• **Exercise prompt**
Begin at the line containing "List all line" and copy exactly through the last line of the listing, skipping every picture.

========================

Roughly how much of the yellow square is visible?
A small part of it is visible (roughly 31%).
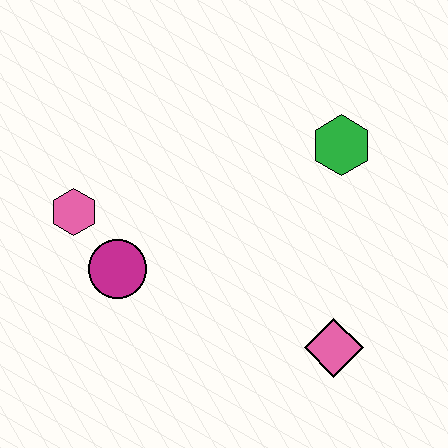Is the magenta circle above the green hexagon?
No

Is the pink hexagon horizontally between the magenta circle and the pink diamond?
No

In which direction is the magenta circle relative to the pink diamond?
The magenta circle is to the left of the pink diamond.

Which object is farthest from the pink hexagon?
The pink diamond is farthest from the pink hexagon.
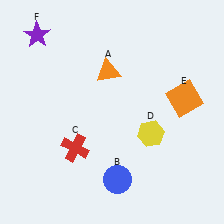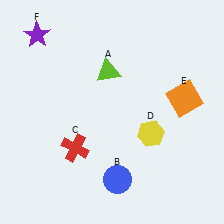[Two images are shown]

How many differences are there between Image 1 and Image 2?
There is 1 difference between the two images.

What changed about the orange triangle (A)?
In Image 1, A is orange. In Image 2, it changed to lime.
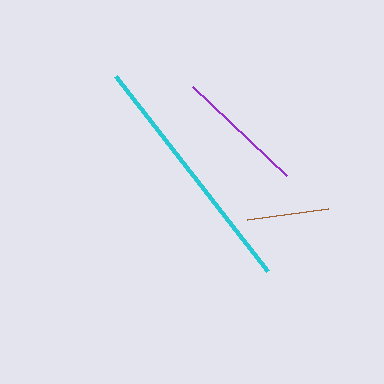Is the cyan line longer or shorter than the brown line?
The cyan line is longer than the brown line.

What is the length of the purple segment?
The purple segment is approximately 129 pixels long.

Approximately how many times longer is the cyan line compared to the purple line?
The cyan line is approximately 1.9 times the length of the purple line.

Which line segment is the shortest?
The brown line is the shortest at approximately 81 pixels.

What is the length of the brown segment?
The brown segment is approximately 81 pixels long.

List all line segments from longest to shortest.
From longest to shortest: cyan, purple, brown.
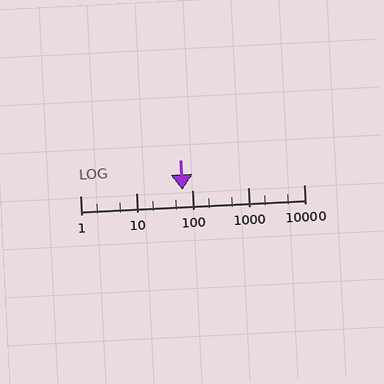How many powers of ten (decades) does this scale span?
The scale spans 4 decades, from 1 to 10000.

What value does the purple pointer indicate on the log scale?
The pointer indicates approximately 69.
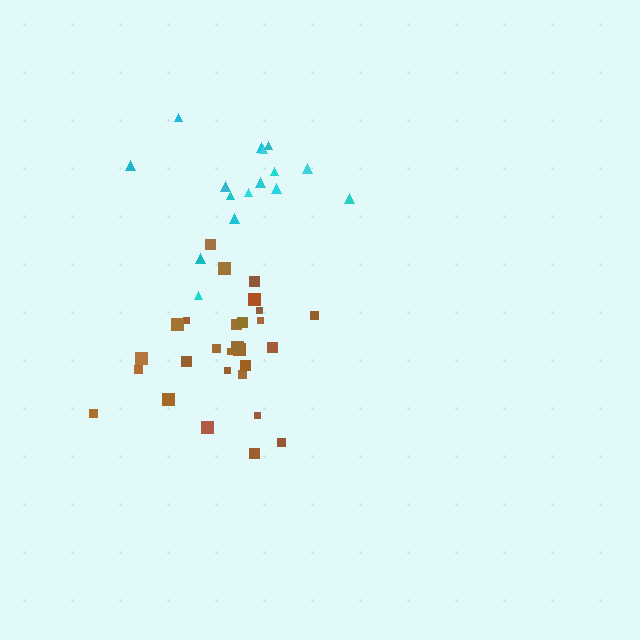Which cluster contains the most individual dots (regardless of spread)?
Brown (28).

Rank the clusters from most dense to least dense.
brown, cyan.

========================

• **The output**
List all line segments from longest to shortest.
From longest to shortest: cyan, purple, brown.
How many powers of ten (decades) does this scale span?
The scale spans 4 decades, from 1 to 10000.

What value does the purple pointer indicate on the log scale?
The pointer indicates approximately 69.
Which cluster contains the most individual dots (regardless of spread)?
Brown (28).

Rank the clusters from most dense to least dense.
brown, cyan.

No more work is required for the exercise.